-- Information given --
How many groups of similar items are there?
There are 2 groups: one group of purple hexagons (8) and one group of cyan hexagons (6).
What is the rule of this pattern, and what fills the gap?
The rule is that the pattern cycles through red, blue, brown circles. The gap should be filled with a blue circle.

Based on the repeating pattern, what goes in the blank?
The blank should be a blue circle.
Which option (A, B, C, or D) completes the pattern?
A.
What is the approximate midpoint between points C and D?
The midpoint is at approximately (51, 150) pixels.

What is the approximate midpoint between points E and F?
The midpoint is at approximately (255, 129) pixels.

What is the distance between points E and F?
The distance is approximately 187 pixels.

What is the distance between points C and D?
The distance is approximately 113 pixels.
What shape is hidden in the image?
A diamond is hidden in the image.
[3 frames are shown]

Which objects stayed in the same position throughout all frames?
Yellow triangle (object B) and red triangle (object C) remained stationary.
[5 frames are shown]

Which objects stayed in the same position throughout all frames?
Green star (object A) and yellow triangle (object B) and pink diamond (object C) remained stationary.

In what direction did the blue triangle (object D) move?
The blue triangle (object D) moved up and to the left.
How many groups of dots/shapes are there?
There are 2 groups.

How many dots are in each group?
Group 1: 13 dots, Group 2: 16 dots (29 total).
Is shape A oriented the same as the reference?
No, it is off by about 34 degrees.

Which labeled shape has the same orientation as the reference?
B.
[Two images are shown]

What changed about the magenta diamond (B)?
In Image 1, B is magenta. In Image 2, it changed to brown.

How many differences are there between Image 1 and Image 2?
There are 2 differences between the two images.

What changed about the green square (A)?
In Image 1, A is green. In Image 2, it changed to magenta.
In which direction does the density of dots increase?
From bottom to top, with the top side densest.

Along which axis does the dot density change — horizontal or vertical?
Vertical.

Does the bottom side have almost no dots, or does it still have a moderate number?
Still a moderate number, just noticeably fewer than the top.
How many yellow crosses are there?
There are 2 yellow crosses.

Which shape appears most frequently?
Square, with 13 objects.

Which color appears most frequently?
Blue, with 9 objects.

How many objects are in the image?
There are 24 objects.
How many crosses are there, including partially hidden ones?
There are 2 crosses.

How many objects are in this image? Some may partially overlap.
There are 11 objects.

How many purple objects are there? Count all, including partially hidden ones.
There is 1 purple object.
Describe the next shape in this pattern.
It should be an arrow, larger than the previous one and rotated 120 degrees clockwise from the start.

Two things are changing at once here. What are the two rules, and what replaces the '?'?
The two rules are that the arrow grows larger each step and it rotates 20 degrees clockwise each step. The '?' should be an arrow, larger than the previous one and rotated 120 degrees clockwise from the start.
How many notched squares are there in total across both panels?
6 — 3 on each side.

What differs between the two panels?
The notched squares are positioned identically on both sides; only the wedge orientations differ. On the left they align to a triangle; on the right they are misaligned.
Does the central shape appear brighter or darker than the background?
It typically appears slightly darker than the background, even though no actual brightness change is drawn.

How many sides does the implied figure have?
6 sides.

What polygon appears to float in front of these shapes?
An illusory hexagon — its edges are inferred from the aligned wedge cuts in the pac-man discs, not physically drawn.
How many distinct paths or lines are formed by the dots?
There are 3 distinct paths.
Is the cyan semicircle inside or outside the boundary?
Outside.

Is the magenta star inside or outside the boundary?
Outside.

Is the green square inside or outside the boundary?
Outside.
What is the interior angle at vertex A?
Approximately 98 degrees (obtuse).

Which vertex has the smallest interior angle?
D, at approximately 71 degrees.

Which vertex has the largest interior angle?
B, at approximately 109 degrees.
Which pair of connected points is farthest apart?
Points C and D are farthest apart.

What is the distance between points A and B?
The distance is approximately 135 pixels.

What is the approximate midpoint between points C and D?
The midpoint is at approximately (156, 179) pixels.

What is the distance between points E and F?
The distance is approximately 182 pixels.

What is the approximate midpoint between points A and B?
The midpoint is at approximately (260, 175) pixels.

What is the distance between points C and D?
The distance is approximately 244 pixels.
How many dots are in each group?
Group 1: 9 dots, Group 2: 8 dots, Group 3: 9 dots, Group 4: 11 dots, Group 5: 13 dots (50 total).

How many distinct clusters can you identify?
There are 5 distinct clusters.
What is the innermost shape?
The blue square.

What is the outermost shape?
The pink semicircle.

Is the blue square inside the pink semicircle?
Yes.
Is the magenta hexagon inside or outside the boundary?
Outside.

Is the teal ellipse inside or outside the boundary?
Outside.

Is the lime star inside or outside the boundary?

-- Task objective --
Output each entry precisely as given.

-- The response --
How many groups of similar items are there?
There are 2 groups: one group of purple hexagons (8) and one group of cyan hexagons (6).
What is the rule of this pattern, and what fills the gap?
The rule is that the pattern cycles through red, blue, brown circles. The gap should be filled with a blue circle.

Based on the repeating pattern, what goes in the blank?
The blank should be a blue circle.
Which option (A, B, C, or D) completes the pattern?
A.
What is the approximate midpoint between points C and D?
The midpoint is at approximately (51, 150) pixels.

What is the approximate midpoint between points E and F?
The midpoint is at approximately (255, 129) pixels.

What is the distance between points E and F?
The distance is approximately 187 pixels.

What is the distance between points C and D?
The distance is approximately 113 pixels.
What shape is hidden in the image?
A diamond is hidden in the image.
[3 frames are shown]

Which objects stayed in the same position throughout all frames?
Yellow triangle (object B) and red triangle (object C) remained stationary.
[5 frames are shown]

Which objects stayed in the same position throughout all frames?
Green star (object A) and yellow triangle (object B) and pink diamond (object C) remained stationary.

In what direction did the blue triangle (object D) move?
The blue triangle (object D) moved up and to the left.
How many groups of dots/shapes are there?
There are 2 groups.

How many dots are in each group?
Group 1: 13 dots, Group 2: 16 dots (29 total).
Is shape A oriented the same as the reference?
No, it is off by about 34 degrees.

Which labeled shape has the same orientation as the reference?
B.
[Two images are shown]

What changed about the magenta diamond (B)?
In Image 1, B is magenta. In Image 2, it changed to brown.

How many differences are there between Image 1 and Image 2?
There are 2 differences between the two images.

What changed about the green square (A)?
In Image 1, A is green. In Image 2, it changed to magenta.
In which direction does the density of dots increase?
From bottom to top, with the top side densest.

Along which axis does the dot density change — horizontal or vertical?
Vertical.

Does the bottom side have almost no dots, or does it still have a moderate number?
Still a moderate number, just noticeably fewer than the top.
How many yellow crosses are there?
There are 2 yellow crosses.

Which shape appears most frequently?
Square, with 13 objects.

Which color appears most frequently?
Blue, with 9 objects.

How many objects are in the image?
There are 24 objects.
How many crosses are there, including partially hidden ones?
There are 2 crosses.

How many objects are in this image? Some may partially overlap.
There are 11 objects.

How many purple objects are there? Count all, including partially hidden ones.
There is 1 purple object.
Describe the next shape in this pattern.
It should be an arrow, larger than the previous one and rotated 120 degrees clockwise from the start.

Two things are changing at once here. What are the two rules, and what replaces the '?'?
The two rules are that the arrow grows larger each step and it rotates 20 degrees clockwise each step. The '?' should be an arrow, larger than the previous one and rotated 120 degrees clockwise from the start.
How many notched squares are there in total across both panels?
6 — 3 on each side.

What differs between the two panels?
The notched squares are positioned identically on both sides; only the wedge orientations differ. On the left they align to a triangle; on the right they are misaligned.
Does the central shape appear brighter or darker than the background?
It typically appears slightly darker than the background, even though no actual brightness change is drawn.

How many sides does the implied figure have?
6 sides.

What polygon appears to float in front of these shapes?
An illusory hexagon — its edges are inferred from the aligned wedge cuts in the pac-man discs, not physically drawn.
How many distinct paths or lines are formed by the dots?
There are 3 distinct paths.
Is the cyan semicircle inside or outside the boundary?
Outside.

Is the magenta star inside or outside the boundary?
Outside.

Is the green square inside or outside the boundary?
Outside.
What is the interior angle at vertex A?
Approximately 98 degrees (obtuse).

Which vertex has the smallest interior angle?
D, at approximately 71 degrees.

Which vertex has the largest interior angle?
B, at approximately 109 degrees.
Which pair of connected points is farthest apart?
Points C and D are farthest apart.

What is the distance between points A and B?
The distance is approximately 135 pixels.

What is the approximate midpoint between points C and D?
The midpoint is at approximately (156, 179) pixels.

What is the distance between points E and F?
The distance is approximately 182 pixels.

What is the approximate midpoint between points A and B?
The midpoint is at approximately (260, 175) pixels.

What is the distance between points C and D?
The distance is approximately 244 pixels.
How many dots are in each group?
Group 1: 9 dots, Group 2: 8 dots, Group 3: 9 dots, Group 4: 11 dots, Group 5: 13 dots (50 total).

How many distinct clusters can you identify?
There are 5 distinct clusters.
What is the innermost shape?
The blue square.

What is the outermost shape?
The pink semicircle.

Is the blue square inside the pink semicircle?
Yes.
Is the magenta hexagon inside or outside the boundary?
Outside.

Is the teal ellipse inside or outside the boundary?
Outside.

Is the lime star inside or outside the boundary?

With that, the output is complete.